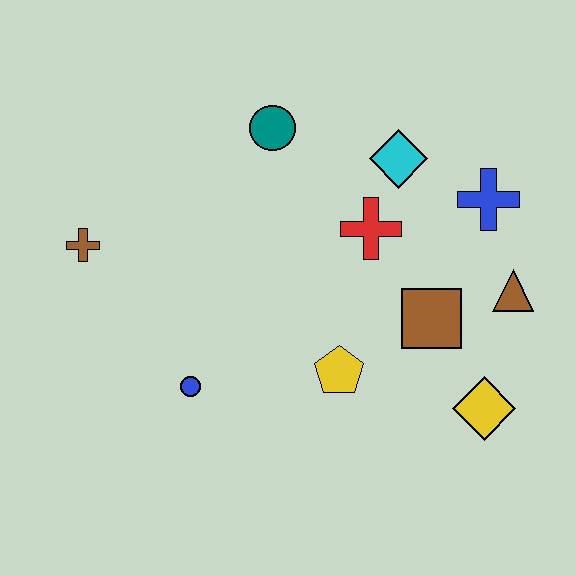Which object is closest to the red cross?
The cyan diamond is closest to the red cross.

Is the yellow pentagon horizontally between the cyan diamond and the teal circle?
Yes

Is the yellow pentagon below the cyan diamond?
Yes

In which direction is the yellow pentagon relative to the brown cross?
The yellow pentagon is to the right of the brown cross.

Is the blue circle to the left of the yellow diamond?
Yes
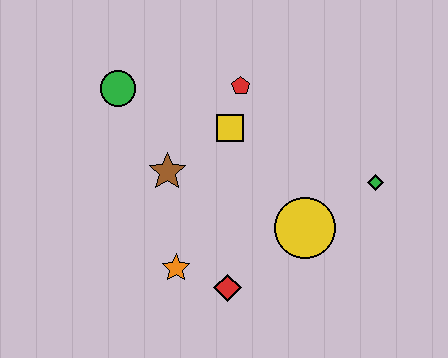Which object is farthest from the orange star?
The green diamond is farthest from the orange star.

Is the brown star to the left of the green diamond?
Yes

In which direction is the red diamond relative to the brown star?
The red diamond is below the brown star.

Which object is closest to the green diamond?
The yellow circle is closest to the green diamond.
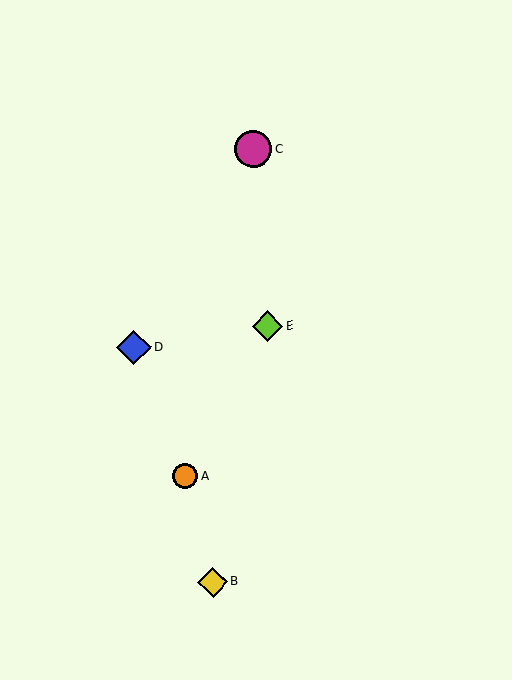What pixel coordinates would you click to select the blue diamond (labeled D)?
Click at (134, 348) to select the blue diamond D.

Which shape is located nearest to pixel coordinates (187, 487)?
The orange circle (labeled A) at (185, 476) is nearest to that location.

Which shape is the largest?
The magenta circle (labeled C) is the largest.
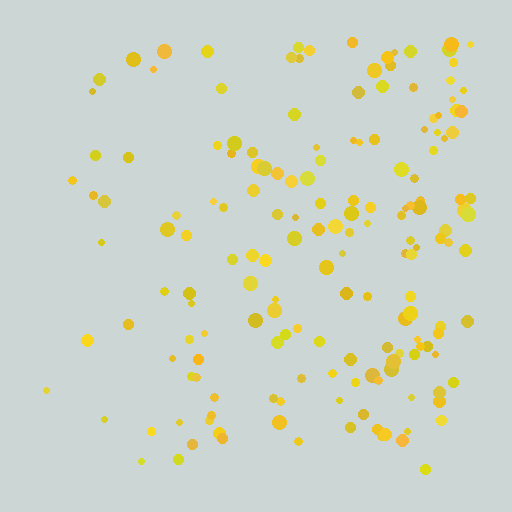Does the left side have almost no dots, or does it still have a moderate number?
Still a moderate number, just noticeably fewer than the right.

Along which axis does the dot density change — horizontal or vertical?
Horizontal.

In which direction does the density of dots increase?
From left to right, with the right side densest.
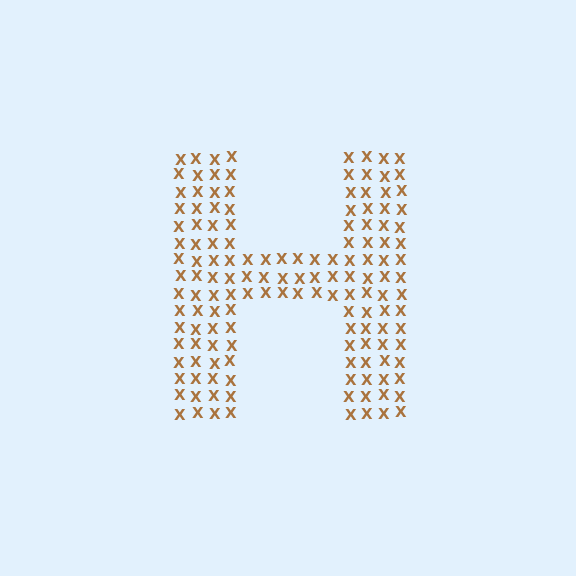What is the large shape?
The large shape is the letter H.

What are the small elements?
The small elements are letter X's.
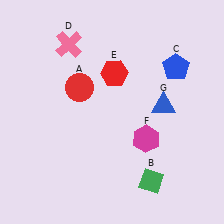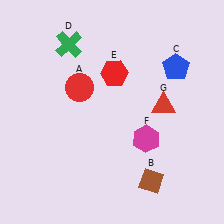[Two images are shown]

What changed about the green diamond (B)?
In Image 1, B is green. In Image 2, it changed to brown.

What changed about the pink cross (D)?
In Image 1, D is pink. In Image 2, it changed to green.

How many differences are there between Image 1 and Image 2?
There are 3 differences between the two images.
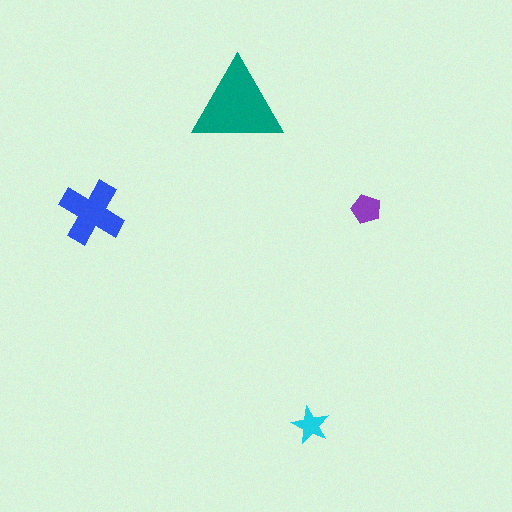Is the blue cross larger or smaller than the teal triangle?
Smaller.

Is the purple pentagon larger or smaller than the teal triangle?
Smaller.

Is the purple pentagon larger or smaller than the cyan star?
Larger.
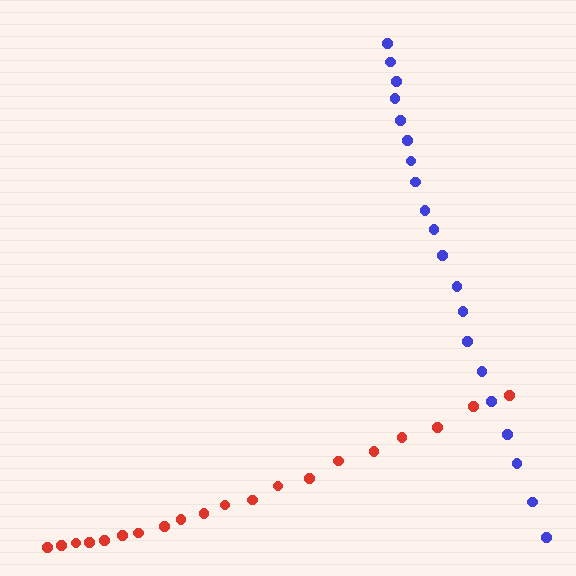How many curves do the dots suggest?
There are 2 distinct paths.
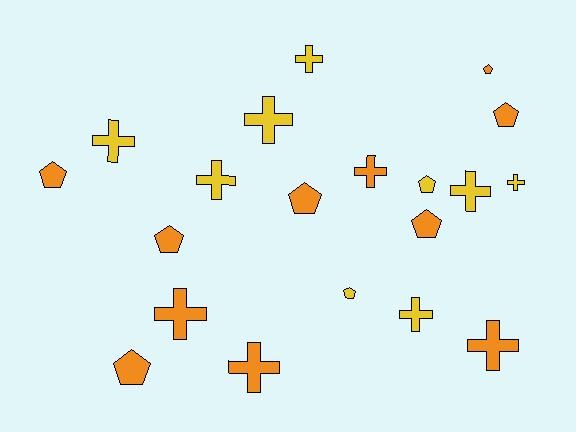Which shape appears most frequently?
Cross, with 11 objects.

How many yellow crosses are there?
There are 7 yellow crosses.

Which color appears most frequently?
Orange, with 11 objects.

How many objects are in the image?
There are 20 objects.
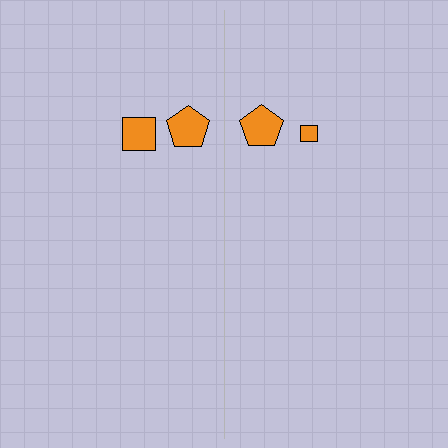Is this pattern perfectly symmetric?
No, the pattern is not perfectly symmetric. The orange square on the right side has a different size than its mirror counterpart.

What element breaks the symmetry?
The orange square on the right side has a different size than its mirror counterpart.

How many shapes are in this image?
There are 4 shapes in this image.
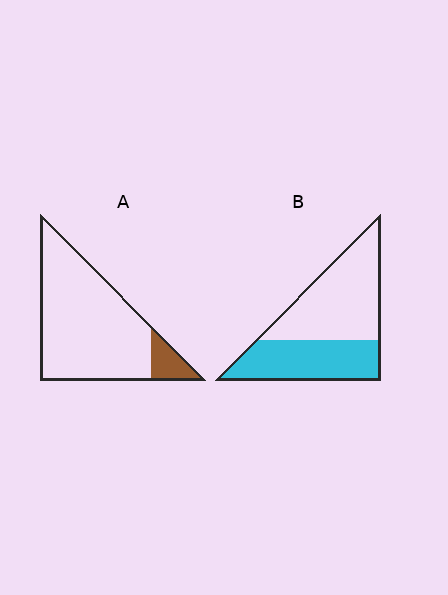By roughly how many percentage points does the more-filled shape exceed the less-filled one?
By roughly 30 percentage points (B over A).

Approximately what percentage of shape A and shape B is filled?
A is approximately 10% and B is approximately 45%.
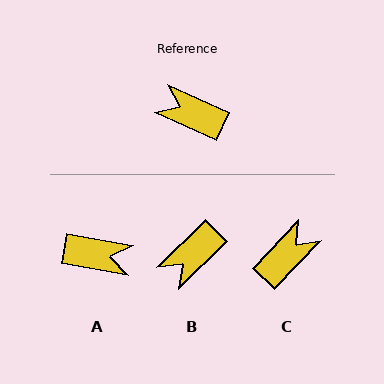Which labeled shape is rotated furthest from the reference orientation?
A, about 166 degrees away.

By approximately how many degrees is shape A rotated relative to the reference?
Approximately 166 degrees clockwise.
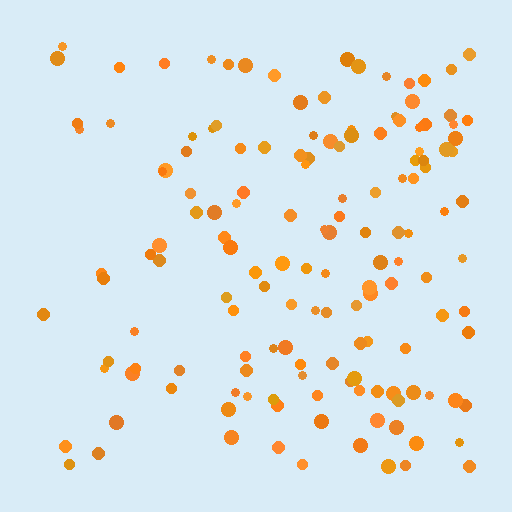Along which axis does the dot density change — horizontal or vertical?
Horizontal.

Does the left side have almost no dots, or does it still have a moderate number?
Still a moderate number, just noticeably fewer than the right.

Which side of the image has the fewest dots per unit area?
The left.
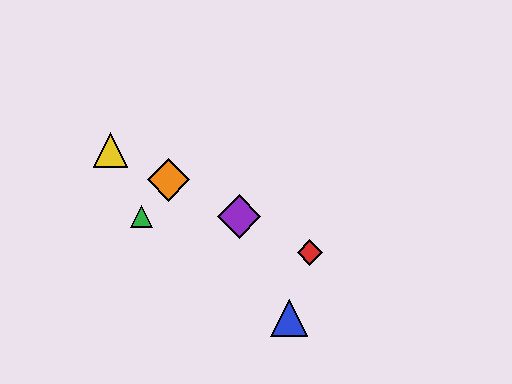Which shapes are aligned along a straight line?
The red diamond, the yellow triangle, the purple diamond, the orange diamond are aligned along a straight line.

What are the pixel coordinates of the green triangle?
The green triangle is at (142, 216).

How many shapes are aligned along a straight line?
4 shapes (the red diamond, the yellow triangle, the purple diamond, the orange diamond) are aligned along a straight line.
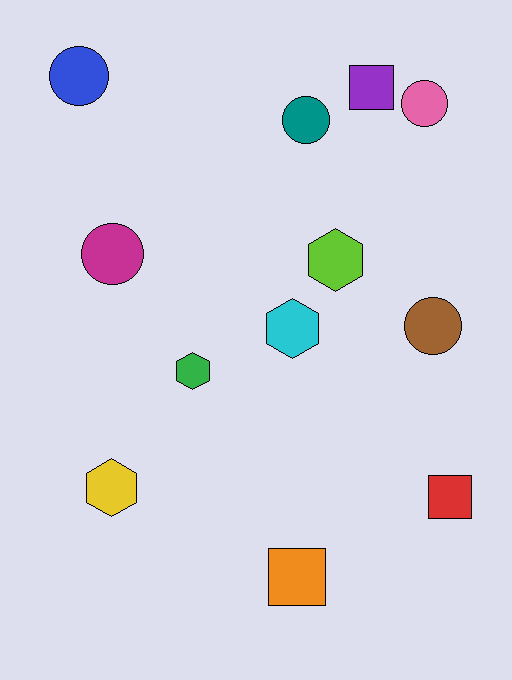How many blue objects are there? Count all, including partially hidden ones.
There is 1 blue object.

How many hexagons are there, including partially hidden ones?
There are 4 hexagons.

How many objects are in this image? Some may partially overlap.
There are 12 objects.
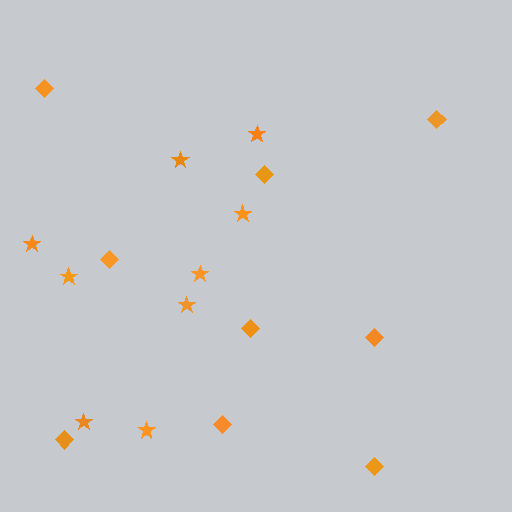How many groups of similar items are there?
There are 2 groups: one group of diamonds (9) and one group of stars (9).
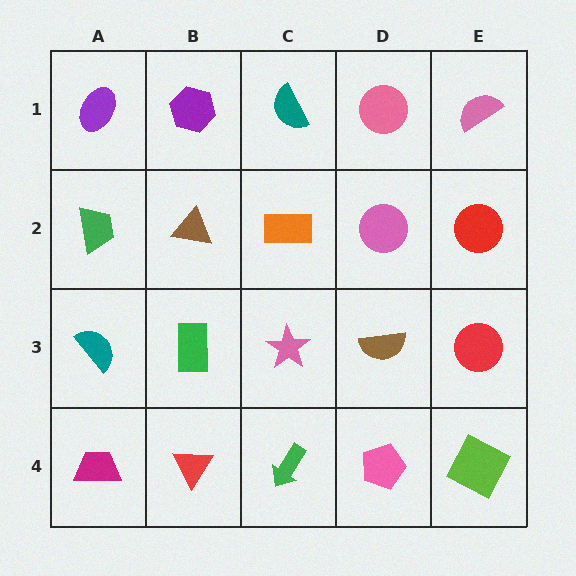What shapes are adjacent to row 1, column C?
An orange rectangle (row 2, column C), a purple hexagon (row 1, column B), a pink circle (row 1, column D).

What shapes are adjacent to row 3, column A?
A green trapezoid (row 2, column A), a magenta trapezoid (row 4, column A), a green rectangle (row 3, column B).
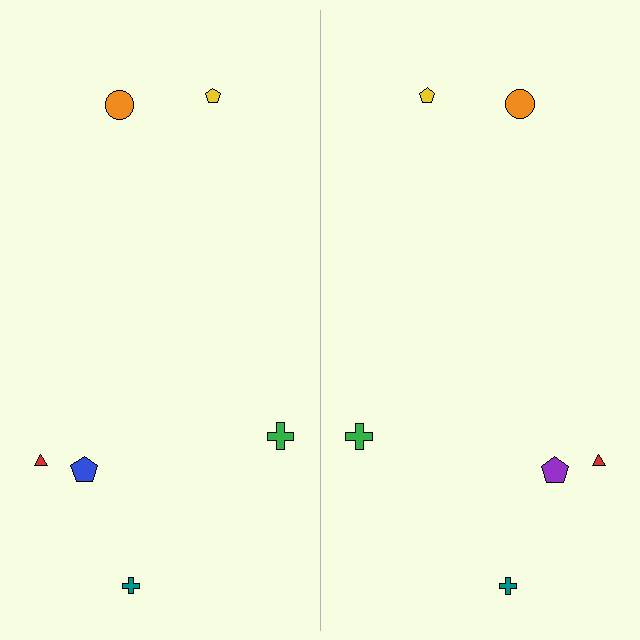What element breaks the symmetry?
The purple pentagon on the right side breaks the symmetry — its mirror counterpart is blue.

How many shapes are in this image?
There are 12 shapes in this image.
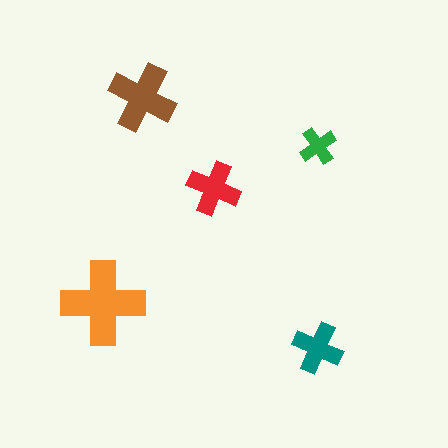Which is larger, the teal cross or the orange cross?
The orange one.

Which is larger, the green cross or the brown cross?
The brown one.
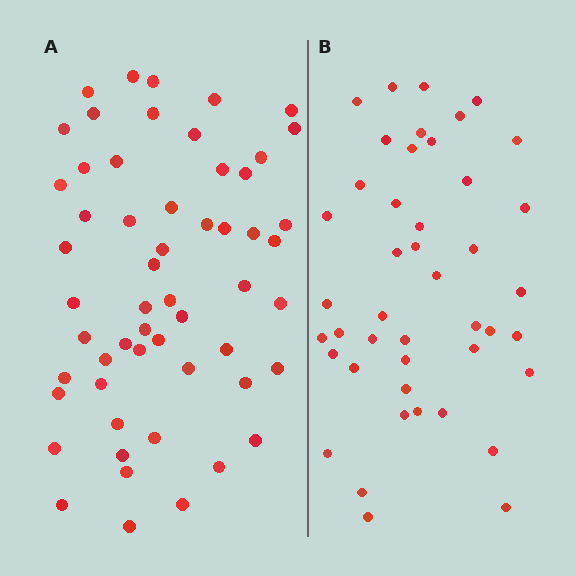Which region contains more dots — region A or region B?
Region A (the left region) has more dots.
****
▶ [AIM]: Exclude the pictures and transcribe all of the entries exactly.

▶ [PROBLEM SOLUTION]:
Which object is closest to the red cross?
The cyan diamond is closest to the red cross.

Is the yellow pentagon horizontally between the cyan diamond and the teal circle?
Yes

Is the yellow pentagon below the cyan diamond?
Yes

In which direction is the yellow pentagon relative to the brown cross?
The yellow pentagon is to the right of the brown cross.

Is the blue circle to the left of the yellow diamond?
Yes
Which object is farthest from the orange star?
The green diamond is farthest from the orange star.

Is the brown star to the left of the green diamond?
Yes

In which direction is the red diamond relative to the brown star?
The red diamond is below the brown star.

Which object is closest to the green diamond?
The yellow circle is closest to the green diamond.
What pixel coordinates would you click to select the blue diamond (labeled D)?
Click at (134, 348) to select the blue diamond D.

Which shape is located nearest to pixel coordinates (187, 487)?
The orange circle (labeled A) at (185, 476) is nearest to that location.

Which shape is the largest?
The magenta circle (labeled C) is the largest.
Does the left side have almost no dots, or does it still have a moderate number?
Still a moderate number, just noticeably fewer than the right.

Along which axis does the dot density change — horizontal or vertical?
Horizontal.

In which direction does the density of dots increase?
From left to right, with the right side densest.
What is the large shape?
The large shape is the letter H.

What are the small elements?
The small elements are letter X's.
[Two images are shown]

What changed about the green diamond (B)?
In Image 1, B is green. In Image 2, it changed to brown.

What changed about the pink cross (D)?
In Image 1, D is pink. In Image 2, it changed to green.

How many differences are there between Image 1 and Image 2?
There are 3 differences between the two images.
Is the blue cross larger or smaller than the teal triangle?
Smaller.

Is the purple pentagon larger or smaller than the teal triangle?
Smaller.

Is the purple pentagon larger or smaller than the cyan star?
Larger.
How many curves do the dots suggest?
There are 2 distinct paths.
Which shape appears most frequently?
Cross, with 11 objects.

How many yellow crosses are there?
There are 7 yellow crosses.

Which color appears most frequently?
Orange, with 11 objects.

How many objects are in the image?
There are 20 objects.
Is this pattern perfectly symmetric?
No, the pattern is not perfectly symmetric. The orange square on the right side has a different size than its mirror counterpart.

What element breaks the symmetry?
The orange square on the right side has a different size than its mirror counterpart.

How many shapes are in this image?
There are 4 shapes in this image.
By roughly how many percentage points does the more-filled shape exceed the less-filled one?
By roughly 30 percentage points (B over A).

Approximately what percentage of shape A and shape B is filled?
A is approximately 10% and B is approximately 45%.
Which labeled shape is rotated furthest from the reference orientation?
A, about 166 degrees away.

By approximately how many degrees is shape A rotated relative to the reference?
Approximately 166 degrees clockwise.
Along which axis does the dot density change — horizontal or vertical?
Horizontal.

Does the left side have almost no dots, or does it still have a moderate number?
Still a moderate number, just noticeably fewer than the right.

Which side of the image has the fewest dots per unit area?
The left.
Which shapes are aligned along a straight line?
The red diamond, the yellow triangle, the purple diamond, the orange diamond are aligned along a straight line.

What are the pixel coordinates of the green triangle?
The green triangle is at (142, 216).

How many shapes are aligned along a straight line?
4 shapes (the red diamond, the yellow triangle, the purple diamond, the orange diamond) are aligned along a straight line.
How many blue objects are there? Count all, including partially hidden ones.
There is 1 blue object.

How many hexagons are there, including partially hidden ones?
There are 4 hexagons.

How many objects are in this image? Some may partially overlap.
There are 12 objects.
How many groups of similar items are there?
There are 2 groups: one group of diamonds (9) and one group of stars (9).
What shapes are adjacent to row 1, column C?
An orange rectangle (row 2, column C), a purple hexagon (row 1, column B), a pink circle (row 1, column D).

What shapes are adjacent to row 3, column A?
A green trapezoid (row 2, column A), a magenta trapezoid (row 4, column A), a green rectangle (row 3, column B).
What element breaks the symmetry?
The purple pentagon on the right side breaks the symmetry — its mirror counterpart is blue.

How many shapes are in this image?
There are 12 shapes in this image.
Which is larger, the teal cross or the orange cross?
The orange one.

Which is larger, the green cross or the brown cross?
The brown one.
Which region contains more dots — region A or region B?
Region A (the left region) has more dots.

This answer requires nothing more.